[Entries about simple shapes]
[Start]

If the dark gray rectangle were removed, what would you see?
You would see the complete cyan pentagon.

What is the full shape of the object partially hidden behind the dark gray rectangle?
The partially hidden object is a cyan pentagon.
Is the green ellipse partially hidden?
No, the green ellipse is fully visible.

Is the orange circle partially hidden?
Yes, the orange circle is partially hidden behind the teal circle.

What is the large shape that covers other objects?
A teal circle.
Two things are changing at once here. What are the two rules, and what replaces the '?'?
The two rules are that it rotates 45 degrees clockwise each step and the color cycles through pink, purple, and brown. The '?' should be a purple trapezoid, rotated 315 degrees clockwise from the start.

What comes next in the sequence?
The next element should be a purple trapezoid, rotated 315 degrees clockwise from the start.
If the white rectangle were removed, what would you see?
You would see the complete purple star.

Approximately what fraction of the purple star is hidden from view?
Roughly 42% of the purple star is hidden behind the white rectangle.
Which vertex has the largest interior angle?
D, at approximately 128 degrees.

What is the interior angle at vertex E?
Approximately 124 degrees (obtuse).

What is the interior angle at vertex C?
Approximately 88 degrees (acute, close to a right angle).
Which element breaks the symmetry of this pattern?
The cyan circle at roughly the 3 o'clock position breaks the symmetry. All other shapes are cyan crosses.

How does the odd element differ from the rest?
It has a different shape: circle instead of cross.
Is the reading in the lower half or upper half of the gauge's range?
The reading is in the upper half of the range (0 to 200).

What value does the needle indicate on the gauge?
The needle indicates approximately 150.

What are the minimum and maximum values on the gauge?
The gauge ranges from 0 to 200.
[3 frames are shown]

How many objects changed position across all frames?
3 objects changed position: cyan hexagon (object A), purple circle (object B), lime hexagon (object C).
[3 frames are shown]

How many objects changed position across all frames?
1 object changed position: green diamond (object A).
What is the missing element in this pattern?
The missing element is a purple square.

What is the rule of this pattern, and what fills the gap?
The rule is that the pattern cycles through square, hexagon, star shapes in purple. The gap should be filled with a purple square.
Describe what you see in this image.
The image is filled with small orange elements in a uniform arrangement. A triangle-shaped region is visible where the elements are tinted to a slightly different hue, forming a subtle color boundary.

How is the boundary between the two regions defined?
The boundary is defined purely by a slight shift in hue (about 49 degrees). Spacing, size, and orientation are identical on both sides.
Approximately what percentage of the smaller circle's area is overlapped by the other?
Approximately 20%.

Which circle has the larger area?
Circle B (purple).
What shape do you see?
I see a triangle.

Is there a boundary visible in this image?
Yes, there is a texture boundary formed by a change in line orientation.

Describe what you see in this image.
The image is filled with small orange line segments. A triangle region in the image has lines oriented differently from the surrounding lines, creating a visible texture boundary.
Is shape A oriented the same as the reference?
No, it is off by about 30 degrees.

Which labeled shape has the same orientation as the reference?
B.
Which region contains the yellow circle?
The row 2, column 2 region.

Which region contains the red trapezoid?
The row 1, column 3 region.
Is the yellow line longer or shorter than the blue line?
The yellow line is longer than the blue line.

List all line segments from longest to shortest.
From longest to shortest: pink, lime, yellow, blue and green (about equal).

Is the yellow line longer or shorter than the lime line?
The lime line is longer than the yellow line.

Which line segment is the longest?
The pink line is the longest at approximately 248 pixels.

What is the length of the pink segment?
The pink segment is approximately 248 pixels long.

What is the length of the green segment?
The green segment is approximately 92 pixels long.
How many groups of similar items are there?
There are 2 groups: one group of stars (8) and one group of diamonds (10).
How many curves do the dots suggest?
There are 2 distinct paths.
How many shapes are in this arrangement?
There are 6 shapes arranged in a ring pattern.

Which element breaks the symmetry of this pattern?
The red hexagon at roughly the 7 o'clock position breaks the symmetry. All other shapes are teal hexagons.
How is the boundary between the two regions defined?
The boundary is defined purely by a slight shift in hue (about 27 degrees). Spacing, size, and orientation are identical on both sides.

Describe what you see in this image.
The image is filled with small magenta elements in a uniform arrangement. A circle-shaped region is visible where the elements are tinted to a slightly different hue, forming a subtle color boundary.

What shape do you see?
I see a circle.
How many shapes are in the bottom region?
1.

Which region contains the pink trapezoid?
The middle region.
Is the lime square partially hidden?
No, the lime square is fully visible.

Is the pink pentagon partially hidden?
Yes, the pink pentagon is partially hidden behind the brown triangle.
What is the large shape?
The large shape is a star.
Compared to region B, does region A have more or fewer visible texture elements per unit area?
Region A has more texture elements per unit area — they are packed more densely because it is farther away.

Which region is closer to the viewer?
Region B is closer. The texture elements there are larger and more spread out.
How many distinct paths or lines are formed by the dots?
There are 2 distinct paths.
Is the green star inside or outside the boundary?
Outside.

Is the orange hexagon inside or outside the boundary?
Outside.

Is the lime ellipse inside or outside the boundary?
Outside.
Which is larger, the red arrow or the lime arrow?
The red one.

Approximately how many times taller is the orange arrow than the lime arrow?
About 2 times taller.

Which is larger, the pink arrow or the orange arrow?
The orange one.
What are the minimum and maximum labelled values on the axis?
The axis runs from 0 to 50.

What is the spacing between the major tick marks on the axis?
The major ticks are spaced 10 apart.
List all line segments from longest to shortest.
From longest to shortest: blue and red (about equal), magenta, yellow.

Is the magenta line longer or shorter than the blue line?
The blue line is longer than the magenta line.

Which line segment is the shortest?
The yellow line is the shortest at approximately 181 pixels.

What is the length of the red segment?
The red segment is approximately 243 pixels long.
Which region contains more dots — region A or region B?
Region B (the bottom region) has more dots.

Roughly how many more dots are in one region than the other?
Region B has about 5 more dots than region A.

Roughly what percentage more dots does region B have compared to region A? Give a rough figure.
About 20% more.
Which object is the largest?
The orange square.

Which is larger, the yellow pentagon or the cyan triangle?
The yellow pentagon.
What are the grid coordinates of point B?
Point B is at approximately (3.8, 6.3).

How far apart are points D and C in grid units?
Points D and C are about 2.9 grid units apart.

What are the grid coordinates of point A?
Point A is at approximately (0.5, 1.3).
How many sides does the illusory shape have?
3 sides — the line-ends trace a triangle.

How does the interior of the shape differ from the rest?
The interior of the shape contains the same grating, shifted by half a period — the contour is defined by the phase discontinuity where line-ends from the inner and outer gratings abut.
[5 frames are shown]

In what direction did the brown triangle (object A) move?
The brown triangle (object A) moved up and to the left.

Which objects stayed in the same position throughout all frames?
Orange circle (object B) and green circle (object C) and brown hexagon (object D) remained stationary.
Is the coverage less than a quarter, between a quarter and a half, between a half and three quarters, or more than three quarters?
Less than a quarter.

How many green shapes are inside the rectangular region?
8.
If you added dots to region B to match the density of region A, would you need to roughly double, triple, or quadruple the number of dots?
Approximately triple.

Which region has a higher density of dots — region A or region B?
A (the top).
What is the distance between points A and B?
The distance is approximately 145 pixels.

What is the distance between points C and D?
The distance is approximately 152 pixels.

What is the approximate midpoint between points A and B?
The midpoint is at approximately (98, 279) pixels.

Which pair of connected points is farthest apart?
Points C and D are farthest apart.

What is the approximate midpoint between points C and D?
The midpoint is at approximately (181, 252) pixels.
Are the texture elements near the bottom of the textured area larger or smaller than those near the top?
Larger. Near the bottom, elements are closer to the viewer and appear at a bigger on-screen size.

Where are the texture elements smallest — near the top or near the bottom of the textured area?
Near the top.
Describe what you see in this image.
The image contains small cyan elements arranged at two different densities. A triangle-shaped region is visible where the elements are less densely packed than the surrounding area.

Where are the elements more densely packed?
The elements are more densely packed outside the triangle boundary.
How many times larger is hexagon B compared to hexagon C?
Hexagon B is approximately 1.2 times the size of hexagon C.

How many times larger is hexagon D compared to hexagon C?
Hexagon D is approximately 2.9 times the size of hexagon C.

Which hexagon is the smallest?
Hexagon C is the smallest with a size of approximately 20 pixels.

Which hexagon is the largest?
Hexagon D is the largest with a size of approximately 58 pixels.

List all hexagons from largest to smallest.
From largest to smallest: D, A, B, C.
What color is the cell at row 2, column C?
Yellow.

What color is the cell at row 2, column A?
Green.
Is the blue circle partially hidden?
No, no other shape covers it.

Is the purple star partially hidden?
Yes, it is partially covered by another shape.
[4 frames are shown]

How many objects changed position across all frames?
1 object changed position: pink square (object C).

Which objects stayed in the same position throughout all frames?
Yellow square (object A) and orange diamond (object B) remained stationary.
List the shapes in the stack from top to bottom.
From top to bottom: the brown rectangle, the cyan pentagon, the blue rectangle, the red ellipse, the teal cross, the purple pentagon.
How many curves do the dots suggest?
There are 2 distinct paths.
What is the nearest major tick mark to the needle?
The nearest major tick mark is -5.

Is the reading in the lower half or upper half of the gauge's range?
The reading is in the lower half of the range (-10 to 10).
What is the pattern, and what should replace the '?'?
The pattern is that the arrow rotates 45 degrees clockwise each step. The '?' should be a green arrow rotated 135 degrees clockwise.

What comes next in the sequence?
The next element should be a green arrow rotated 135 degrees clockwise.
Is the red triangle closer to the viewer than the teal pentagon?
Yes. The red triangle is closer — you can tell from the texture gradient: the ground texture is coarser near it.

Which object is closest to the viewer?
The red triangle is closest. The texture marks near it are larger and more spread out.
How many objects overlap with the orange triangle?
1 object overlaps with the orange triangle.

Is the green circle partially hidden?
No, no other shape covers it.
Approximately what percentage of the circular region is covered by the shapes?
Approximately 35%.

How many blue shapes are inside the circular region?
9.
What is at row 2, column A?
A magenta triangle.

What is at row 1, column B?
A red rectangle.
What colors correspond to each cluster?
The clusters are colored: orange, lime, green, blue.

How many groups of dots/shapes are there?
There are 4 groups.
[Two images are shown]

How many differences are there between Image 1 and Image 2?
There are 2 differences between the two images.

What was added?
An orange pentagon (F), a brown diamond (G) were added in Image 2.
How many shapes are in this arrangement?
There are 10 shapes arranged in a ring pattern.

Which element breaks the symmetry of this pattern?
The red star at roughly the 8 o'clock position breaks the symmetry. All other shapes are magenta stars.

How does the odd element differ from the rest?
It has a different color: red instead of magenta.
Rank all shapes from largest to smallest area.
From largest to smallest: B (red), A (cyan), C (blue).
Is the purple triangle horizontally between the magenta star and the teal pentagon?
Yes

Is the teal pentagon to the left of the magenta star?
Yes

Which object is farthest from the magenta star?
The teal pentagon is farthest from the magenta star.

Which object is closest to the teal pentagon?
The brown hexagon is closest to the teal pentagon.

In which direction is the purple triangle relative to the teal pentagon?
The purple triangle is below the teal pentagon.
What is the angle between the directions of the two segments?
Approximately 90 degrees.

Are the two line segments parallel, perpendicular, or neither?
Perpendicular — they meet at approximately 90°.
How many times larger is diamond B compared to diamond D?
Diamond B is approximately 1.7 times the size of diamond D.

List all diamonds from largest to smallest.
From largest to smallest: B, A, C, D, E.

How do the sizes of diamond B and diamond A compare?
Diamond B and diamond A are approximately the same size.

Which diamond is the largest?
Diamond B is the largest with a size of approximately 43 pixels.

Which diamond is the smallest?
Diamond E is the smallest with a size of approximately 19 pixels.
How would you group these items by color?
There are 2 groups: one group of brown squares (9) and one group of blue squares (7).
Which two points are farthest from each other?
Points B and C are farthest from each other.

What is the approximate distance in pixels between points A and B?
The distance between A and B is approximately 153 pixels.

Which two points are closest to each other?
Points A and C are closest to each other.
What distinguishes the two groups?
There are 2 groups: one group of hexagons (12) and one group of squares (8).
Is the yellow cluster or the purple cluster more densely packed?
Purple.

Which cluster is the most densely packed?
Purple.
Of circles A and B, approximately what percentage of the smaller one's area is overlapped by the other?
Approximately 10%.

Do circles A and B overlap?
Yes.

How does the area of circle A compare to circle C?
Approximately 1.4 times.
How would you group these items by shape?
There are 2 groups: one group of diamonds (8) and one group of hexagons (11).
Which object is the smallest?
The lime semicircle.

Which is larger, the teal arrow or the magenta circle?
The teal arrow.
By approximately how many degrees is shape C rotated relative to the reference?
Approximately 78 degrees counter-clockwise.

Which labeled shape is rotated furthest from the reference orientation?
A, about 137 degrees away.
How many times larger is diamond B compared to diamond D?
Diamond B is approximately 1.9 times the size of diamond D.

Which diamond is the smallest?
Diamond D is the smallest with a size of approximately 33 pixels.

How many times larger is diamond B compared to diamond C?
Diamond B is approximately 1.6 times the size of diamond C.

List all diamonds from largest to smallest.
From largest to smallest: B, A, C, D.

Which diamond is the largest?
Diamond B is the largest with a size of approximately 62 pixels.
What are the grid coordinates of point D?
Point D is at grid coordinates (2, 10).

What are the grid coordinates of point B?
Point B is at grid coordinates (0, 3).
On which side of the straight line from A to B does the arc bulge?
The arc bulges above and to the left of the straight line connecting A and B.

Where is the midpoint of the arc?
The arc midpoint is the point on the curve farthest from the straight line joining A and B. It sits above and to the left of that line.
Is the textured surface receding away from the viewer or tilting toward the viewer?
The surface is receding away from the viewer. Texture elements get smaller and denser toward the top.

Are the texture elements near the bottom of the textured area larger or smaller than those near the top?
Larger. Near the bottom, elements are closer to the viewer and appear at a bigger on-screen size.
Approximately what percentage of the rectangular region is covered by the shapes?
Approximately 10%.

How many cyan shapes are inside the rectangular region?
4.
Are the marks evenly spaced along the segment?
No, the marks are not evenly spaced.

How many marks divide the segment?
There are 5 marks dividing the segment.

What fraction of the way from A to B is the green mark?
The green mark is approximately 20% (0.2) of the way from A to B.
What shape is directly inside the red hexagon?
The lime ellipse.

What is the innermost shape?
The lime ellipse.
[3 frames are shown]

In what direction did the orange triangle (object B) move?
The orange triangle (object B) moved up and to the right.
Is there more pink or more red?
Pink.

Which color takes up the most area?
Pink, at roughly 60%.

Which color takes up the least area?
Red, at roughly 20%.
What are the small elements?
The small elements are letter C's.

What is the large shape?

[End]

WHAT YOU NEED TO DO — Word for word, quote the lines from the line containing "What shape is" through the end of the material, both included, and nothing else.

TASK OUTPUT —
What shape is directly inside the red hexagon?
The lime ellipse.

What is the innermost shape?
The lime ellipse.
[3 frames are shown]

In what direction did the orange triangle (object B) move?
The orange triangle (object B) moved up and to the right.
Is there more pink or more red?
Pink.

Which color takes up the most area?
Pink, at roughly 60%.

Which color takes up the least area?
Red, at roughly 20%.
What are the small elements?
The small elements are letter C's.

What is the large shape?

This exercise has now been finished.